Reproduce each line exactly. Skip none.

*LISTING*:
=-=-=

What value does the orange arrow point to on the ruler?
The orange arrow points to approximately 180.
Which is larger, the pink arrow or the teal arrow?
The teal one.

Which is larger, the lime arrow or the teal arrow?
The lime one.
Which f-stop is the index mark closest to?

=-=-=

*TASK RESPONSE*:
What value does the orange arrow point to on the ruler?
The orange arrow points to approximately 180.
Which is larger, the pink arrow or the teal arrow?
The teal one.

Which is larger, the lime arrow or the teal arrow?
The lime one.
Which f-stop is the index mark closest to?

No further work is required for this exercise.